▶ _TASK DESCRIPTION_
Without any pictures, reproduce exactly the lines running from the line containing "The pointer is" through the end of the entries.
:::::
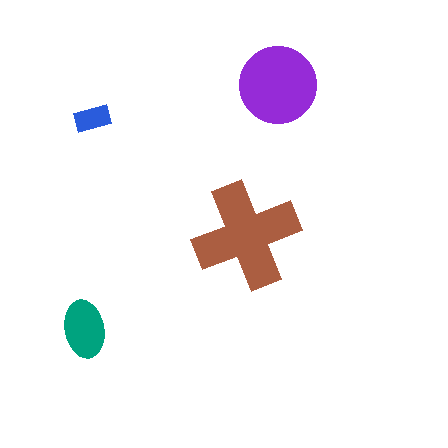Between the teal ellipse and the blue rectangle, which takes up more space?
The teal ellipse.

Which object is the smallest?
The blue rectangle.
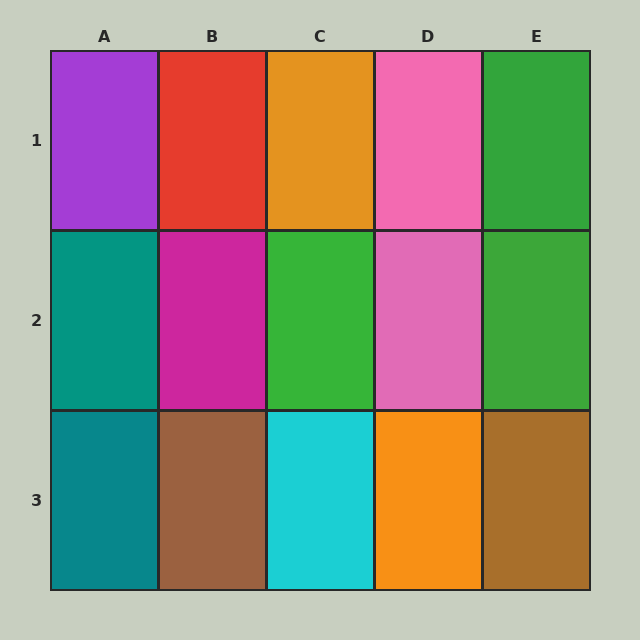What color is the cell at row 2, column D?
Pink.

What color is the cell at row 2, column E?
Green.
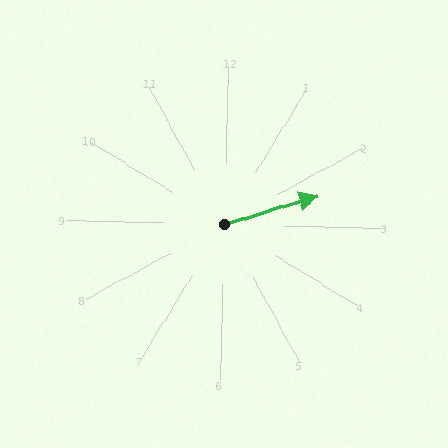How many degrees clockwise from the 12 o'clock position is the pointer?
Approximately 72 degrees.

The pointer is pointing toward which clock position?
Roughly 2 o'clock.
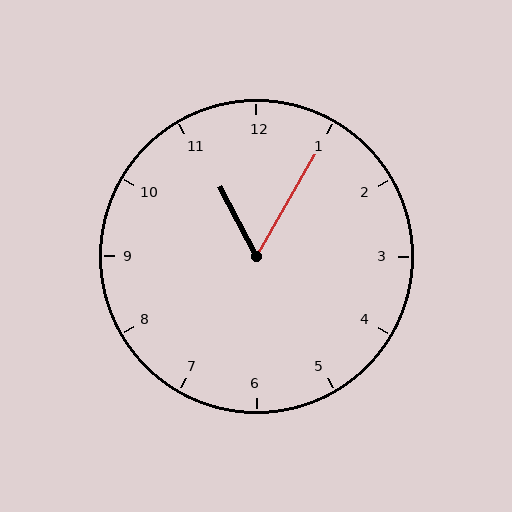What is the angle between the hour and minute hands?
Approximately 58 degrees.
:::::
▶ _ANSWER TO THIS EXERCISE_
The pointer is pointing toward which clock position?
Roughly 2 o'clock.
What is the angle between the hour and minute hands?
Approximately 58 degrees.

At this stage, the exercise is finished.